Aim of the task: Transcribe exactly the stretch of lines beginning at the one containing "Which is larger, the pink pentagon or the magenta" and closing with the last line of the entries below. Omit images.

(Collected data entries)
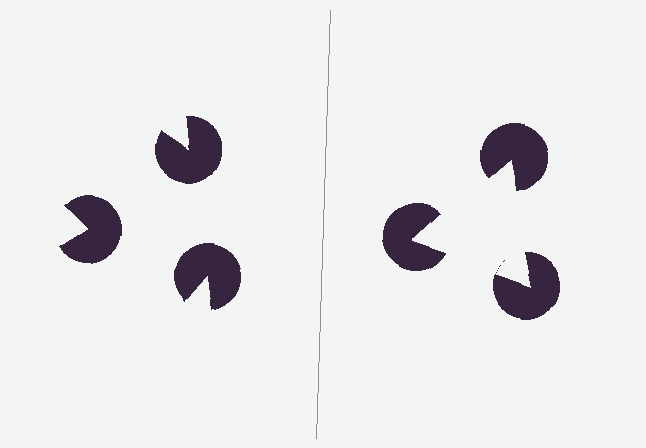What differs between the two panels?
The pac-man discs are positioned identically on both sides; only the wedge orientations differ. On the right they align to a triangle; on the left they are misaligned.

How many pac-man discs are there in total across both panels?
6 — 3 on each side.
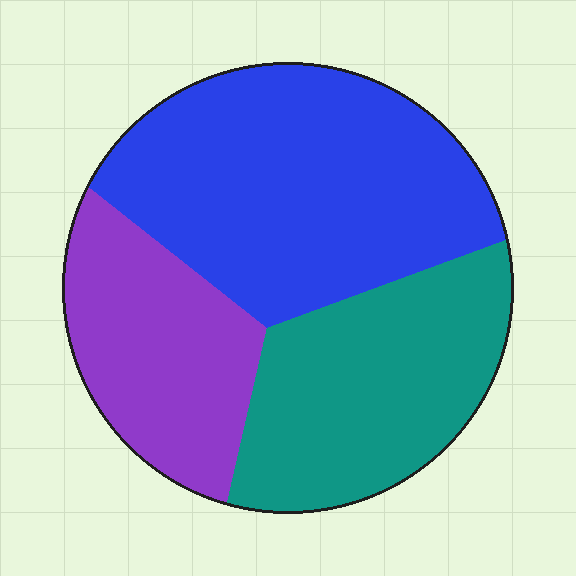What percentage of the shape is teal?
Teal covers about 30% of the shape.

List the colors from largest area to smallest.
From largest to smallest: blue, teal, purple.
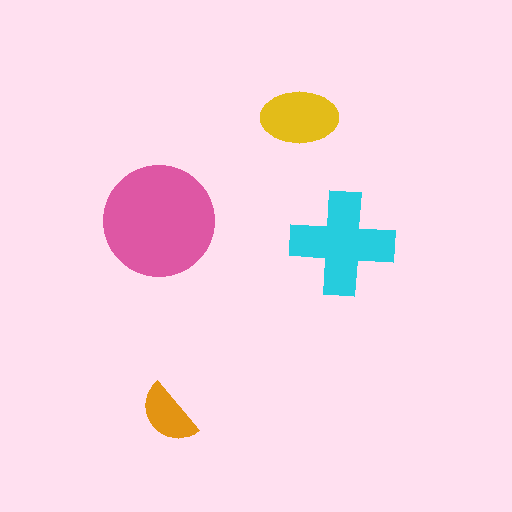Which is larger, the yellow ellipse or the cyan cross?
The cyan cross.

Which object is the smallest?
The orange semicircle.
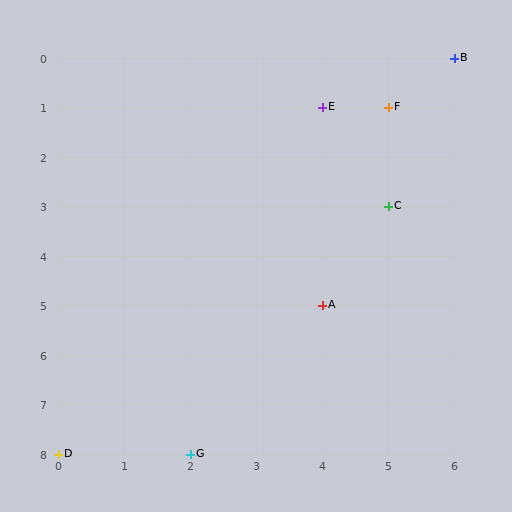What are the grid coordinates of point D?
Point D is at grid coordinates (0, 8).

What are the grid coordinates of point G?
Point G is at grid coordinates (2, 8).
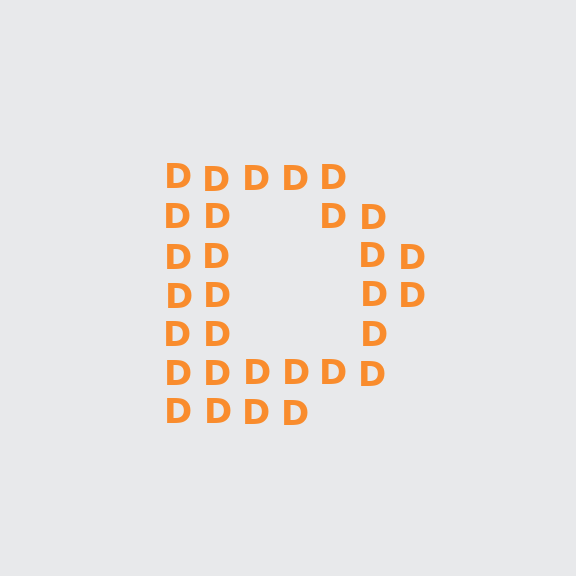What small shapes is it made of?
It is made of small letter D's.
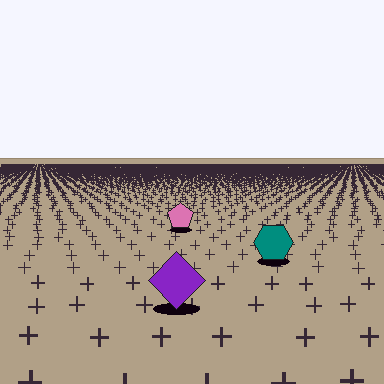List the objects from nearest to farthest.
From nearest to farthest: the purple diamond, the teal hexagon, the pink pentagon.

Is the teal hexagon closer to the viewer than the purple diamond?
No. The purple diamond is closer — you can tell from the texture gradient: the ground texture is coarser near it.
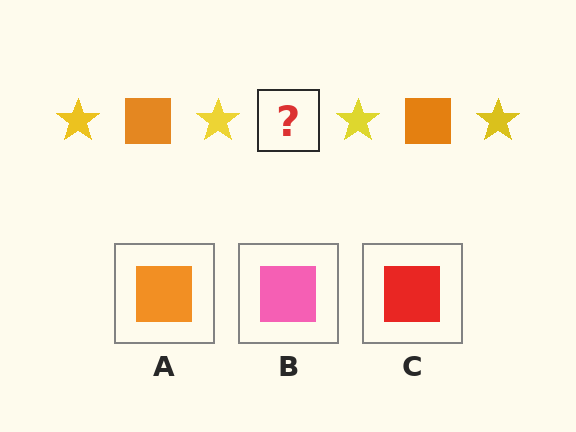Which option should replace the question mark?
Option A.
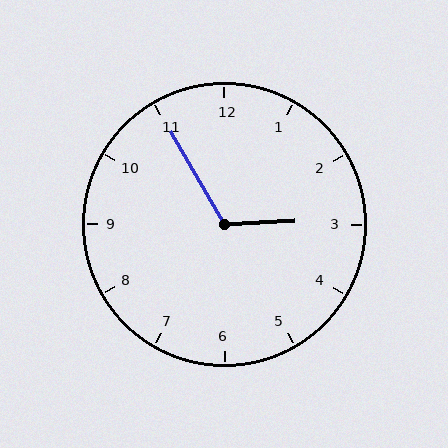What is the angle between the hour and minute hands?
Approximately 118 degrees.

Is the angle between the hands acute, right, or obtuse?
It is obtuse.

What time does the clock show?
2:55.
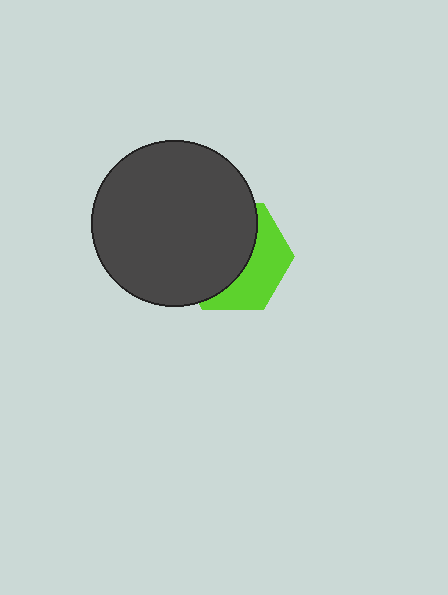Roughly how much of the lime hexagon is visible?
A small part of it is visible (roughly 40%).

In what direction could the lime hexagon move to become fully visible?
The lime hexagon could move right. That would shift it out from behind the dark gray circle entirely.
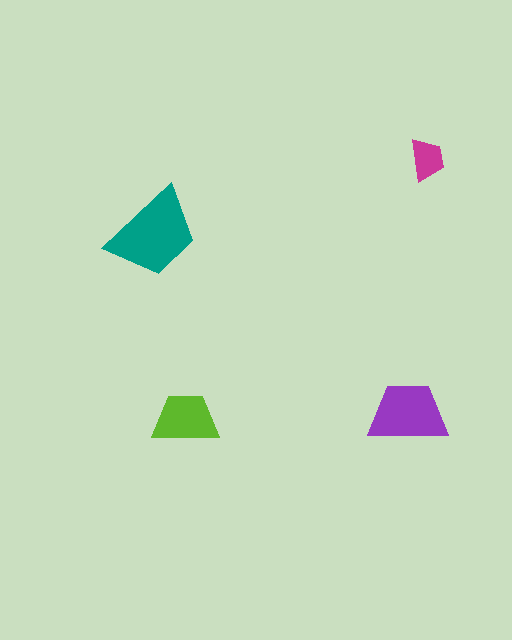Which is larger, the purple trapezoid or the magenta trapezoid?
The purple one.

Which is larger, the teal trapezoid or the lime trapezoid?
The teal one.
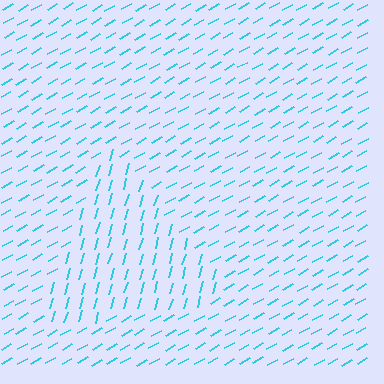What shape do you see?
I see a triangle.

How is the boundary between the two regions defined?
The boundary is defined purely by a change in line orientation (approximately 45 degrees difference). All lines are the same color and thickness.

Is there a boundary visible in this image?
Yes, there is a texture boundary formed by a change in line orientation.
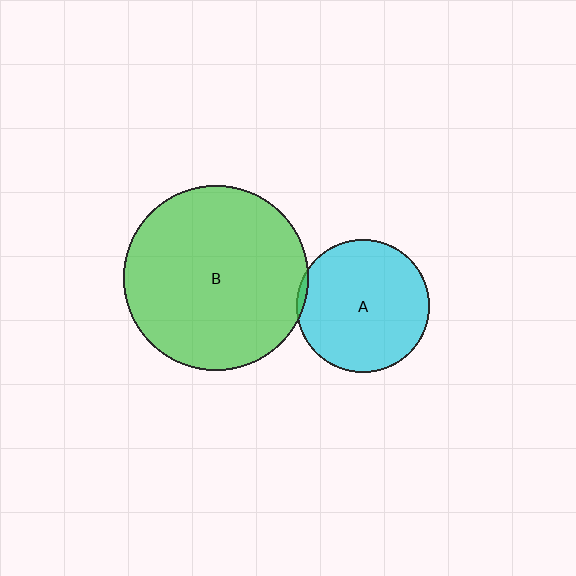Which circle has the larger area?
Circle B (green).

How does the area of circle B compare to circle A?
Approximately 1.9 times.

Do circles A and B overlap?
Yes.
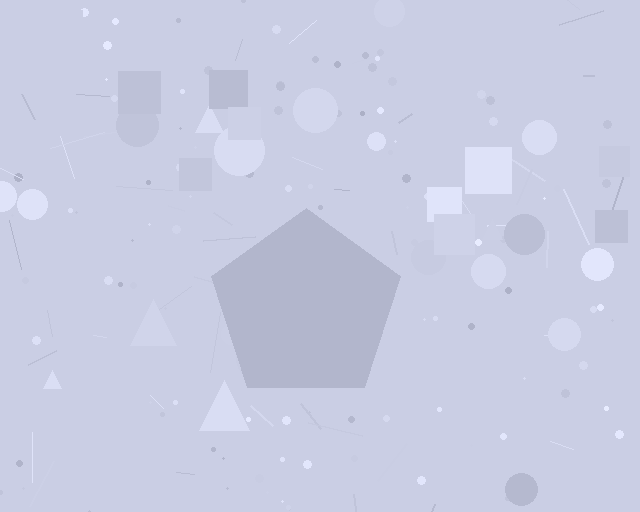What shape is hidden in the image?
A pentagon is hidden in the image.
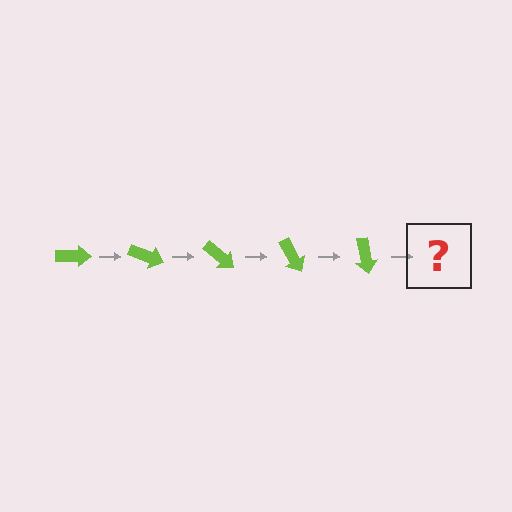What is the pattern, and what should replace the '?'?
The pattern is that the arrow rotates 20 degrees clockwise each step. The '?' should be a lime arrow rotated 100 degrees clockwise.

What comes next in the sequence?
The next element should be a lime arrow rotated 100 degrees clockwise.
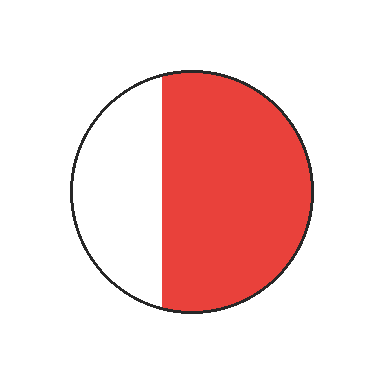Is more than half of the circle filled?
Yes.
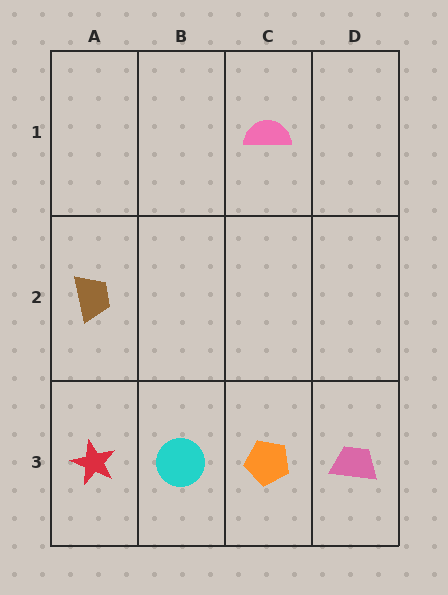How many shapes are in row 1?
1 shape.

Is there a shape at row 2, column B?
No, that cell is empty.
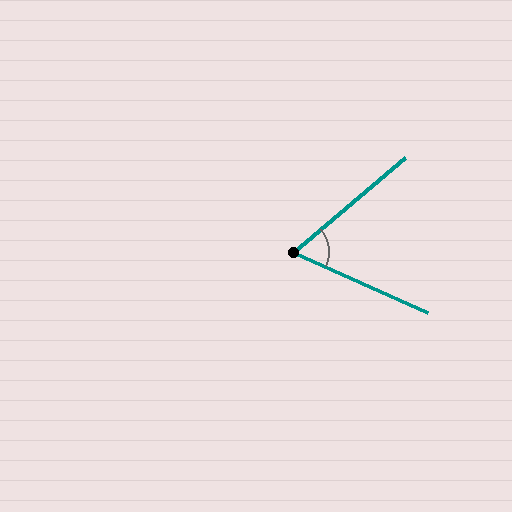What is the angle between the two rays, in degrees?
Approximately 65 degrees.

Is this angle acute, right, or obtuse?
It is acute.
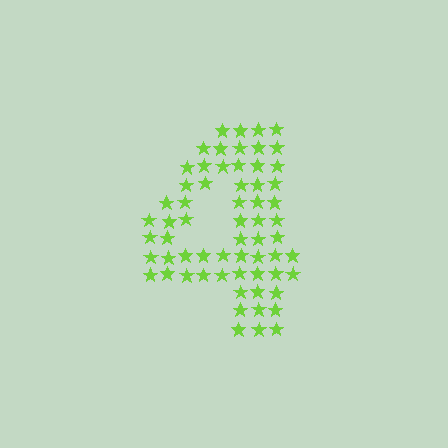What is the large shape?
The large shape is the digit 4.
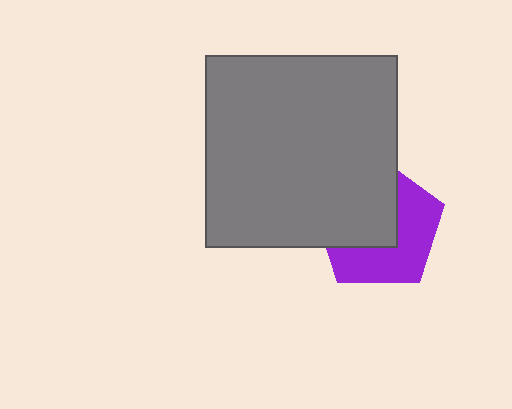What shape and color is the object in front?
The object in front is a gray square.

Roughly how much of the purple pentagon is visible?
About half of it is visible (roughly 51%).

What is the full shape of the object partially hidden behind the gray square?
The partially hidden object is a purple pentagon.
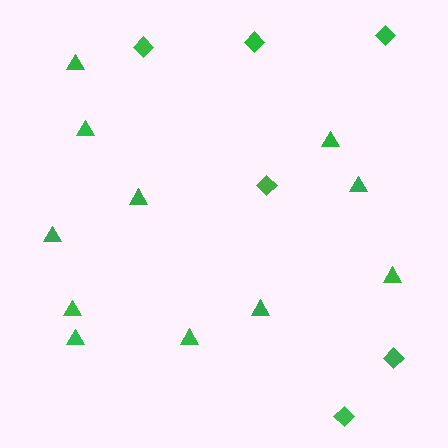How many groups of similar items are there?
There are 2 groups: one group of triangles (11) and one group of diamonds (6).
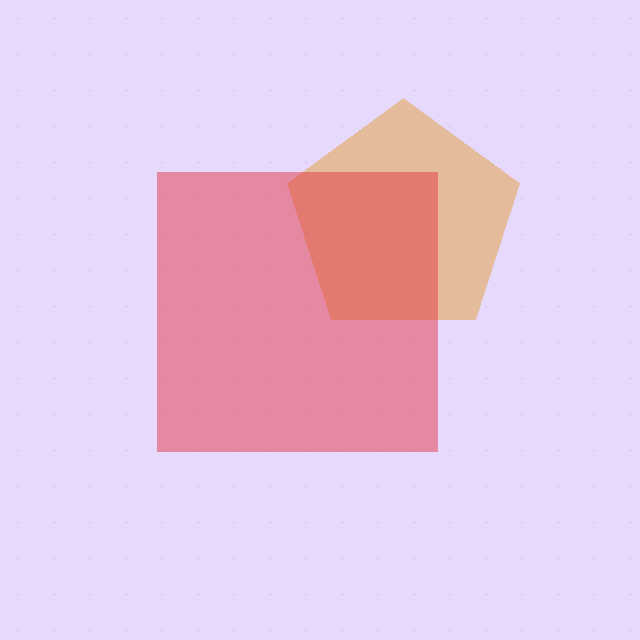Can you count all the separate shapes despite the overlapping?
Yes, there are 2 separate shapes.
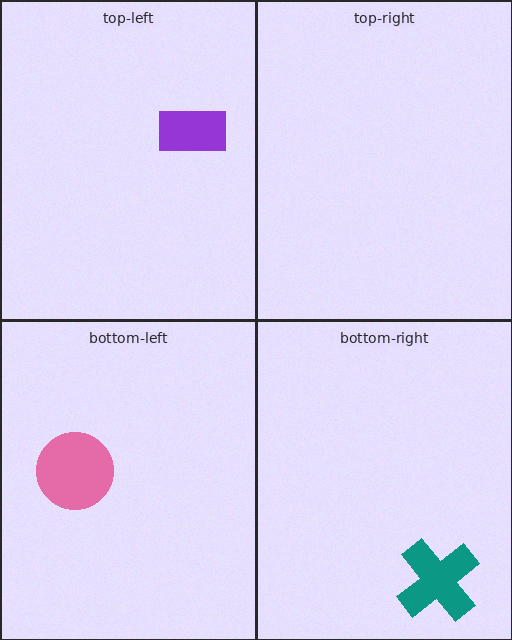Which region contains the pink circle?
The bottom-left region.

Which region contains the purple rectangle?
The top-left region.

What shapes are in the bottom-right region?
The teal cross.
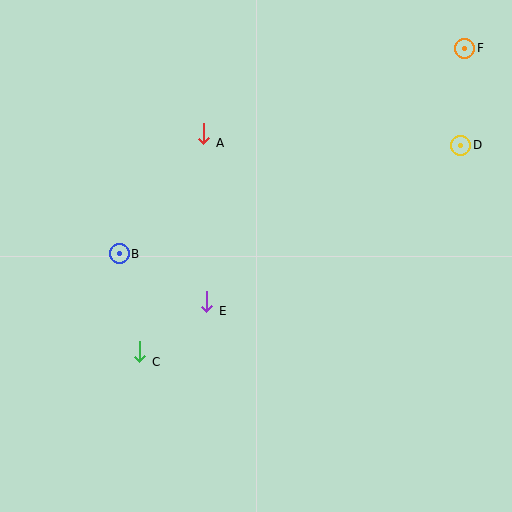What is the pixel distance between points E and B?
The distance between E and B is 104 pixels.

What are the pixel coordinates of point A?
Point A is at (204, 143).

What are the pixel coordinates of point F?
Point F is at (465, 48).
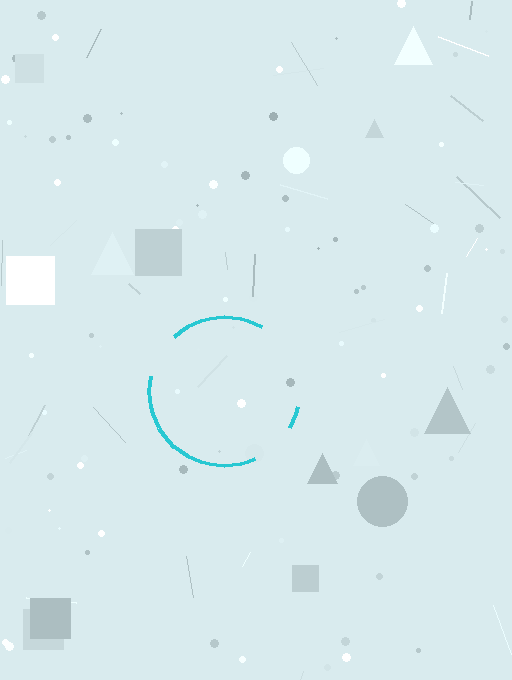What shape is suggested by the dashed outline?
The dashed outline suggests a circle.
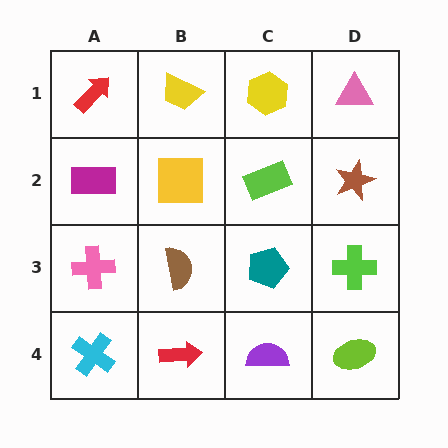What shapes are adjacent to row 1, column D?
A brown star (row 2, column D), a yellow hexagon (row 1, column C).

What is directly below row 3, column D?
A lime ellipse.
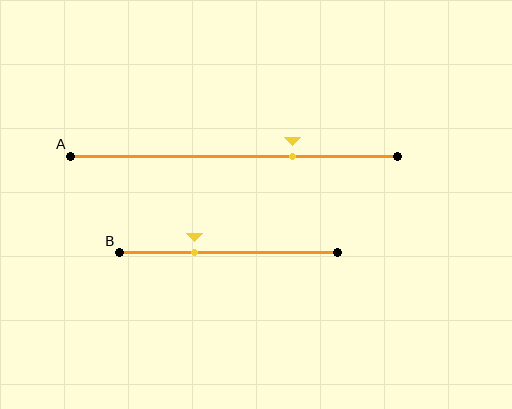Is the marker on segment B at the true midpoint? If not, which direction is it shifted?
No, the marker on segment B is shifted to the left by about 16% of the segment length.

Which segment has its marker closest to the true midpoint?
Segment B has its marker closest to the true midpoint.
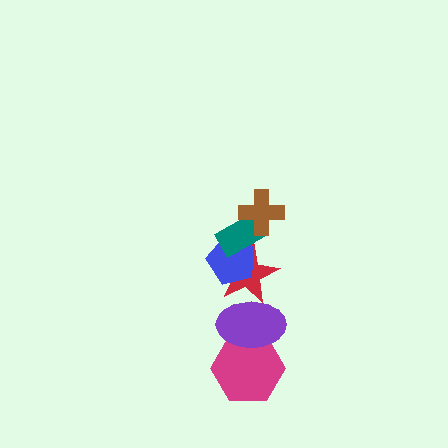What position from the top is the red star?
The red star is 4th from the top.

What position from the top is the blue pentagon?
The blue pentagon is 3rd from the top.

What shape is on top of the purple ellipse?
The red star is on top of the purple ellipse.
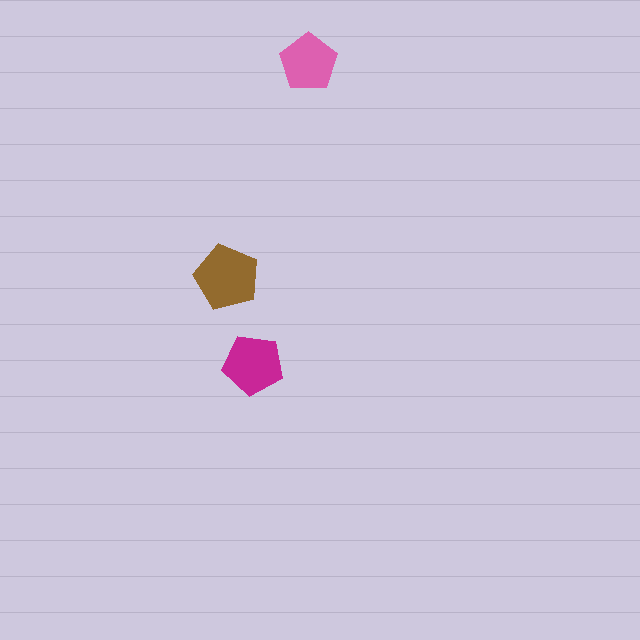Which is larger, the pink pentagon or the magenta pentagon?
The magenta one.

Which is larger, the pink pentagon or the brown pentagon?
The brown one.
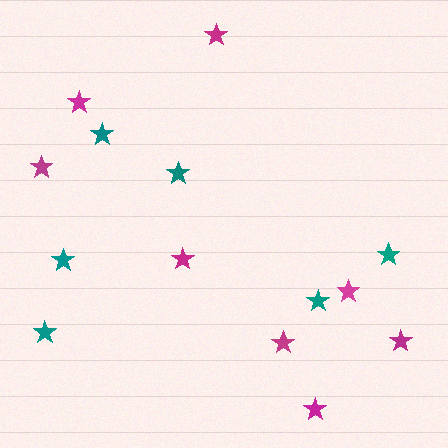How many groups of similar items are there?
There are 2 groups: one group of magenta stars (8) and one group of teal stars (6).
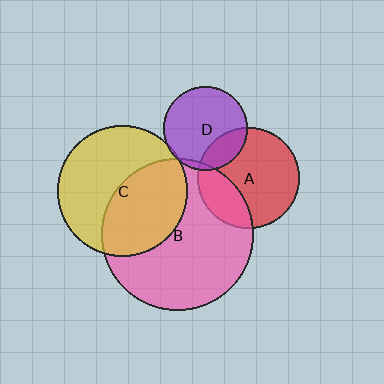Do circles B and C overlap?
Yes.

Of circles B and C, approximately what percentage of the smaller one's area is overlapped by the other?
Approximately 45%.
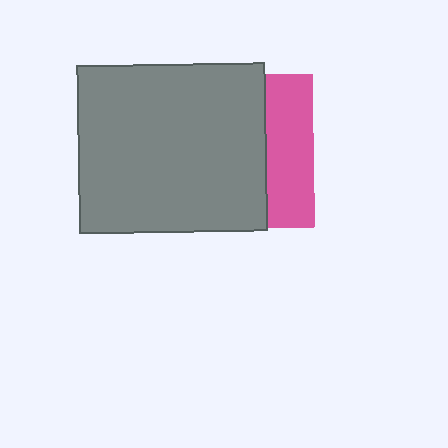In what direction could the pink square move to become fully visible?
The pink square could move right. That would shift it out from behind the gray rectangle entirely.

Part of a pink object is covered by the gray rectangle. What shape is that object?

The answer:
Which is larger, the pink pentagon or the magenta pentagon?
The magenta one.

Which is larger, the pink pentagon or the brown pentagon?
The brown one.
How many groups of similar items are there?
There are 2 groups: one group of magenta stars (8) and one group of teal stars (6).
Do circles B and C overlap?
Yes.

Of circles B and C, approximately what percentage of the smaller one's area is overlapped by the other?
Approximately 45%.
In what direction could the pink square move to become fully visible?
The pink square could move right. That would shift it out from behind the gray rectangle entirely.

Part of a pink object is covered by the gray rectangle. What shape is that object?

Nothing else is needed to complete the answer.